**PROMPT**: Both end lines count: copy exactly from the line that contains "Which square is the largest?" to the line that contains "How many times", and only those lines.

>> Begin SUPPLIED RECORDS

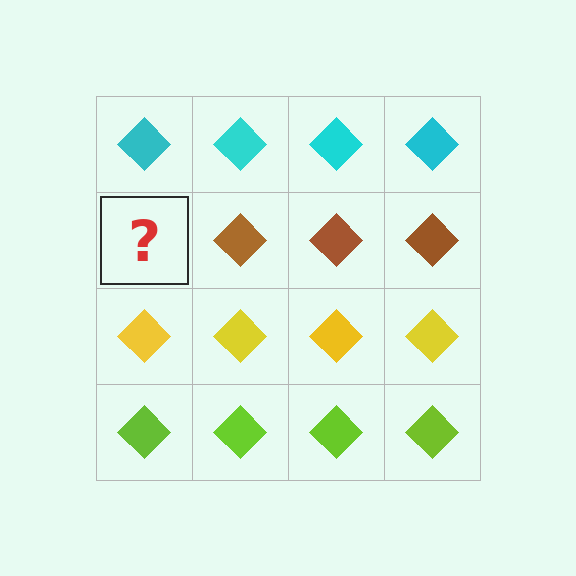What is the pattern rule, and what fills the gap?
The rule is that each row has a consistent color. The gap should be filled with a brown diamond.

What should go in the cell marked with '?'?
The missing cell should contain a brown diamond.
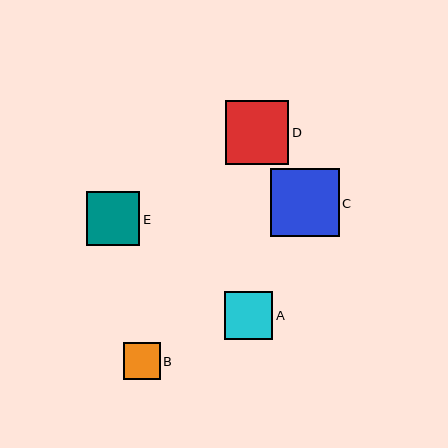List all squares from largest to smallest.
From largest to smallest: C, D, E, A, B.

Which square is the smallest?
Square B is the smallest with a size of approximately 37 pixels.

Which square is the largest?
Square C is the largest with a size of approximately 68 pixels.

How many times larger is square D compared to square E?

>> End SUPPLIED RECORDS
>> Begin SUPPLIED RECORDS

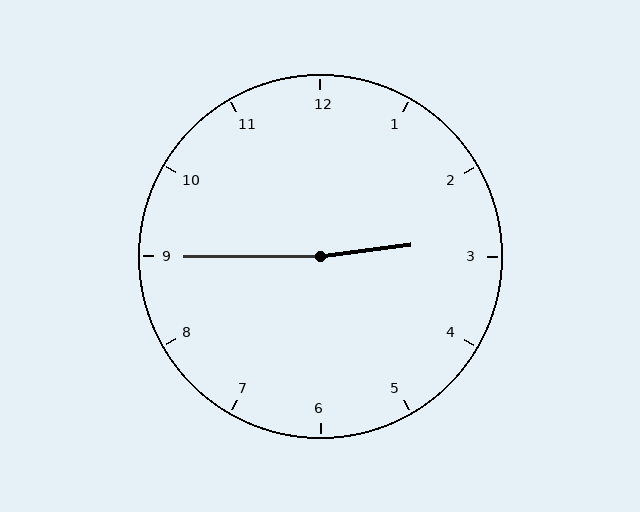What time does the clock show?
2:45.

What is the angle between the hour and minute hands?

>> End SUPPLIED RECORDS
>> Begin SUPPLIED RECORDS

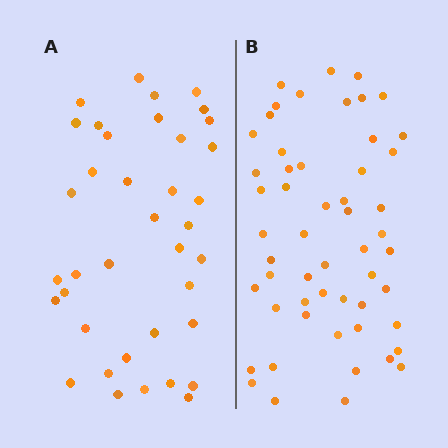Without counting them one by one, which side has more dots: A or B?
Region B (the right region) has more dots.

>> End SUPPLIED RECORDS

**RESPONSE TO THE EXERCISE**:
Which square is the largest?
Square C is the largest with a size of approximately 68 pixels.

How many times larger is square D compared to square E?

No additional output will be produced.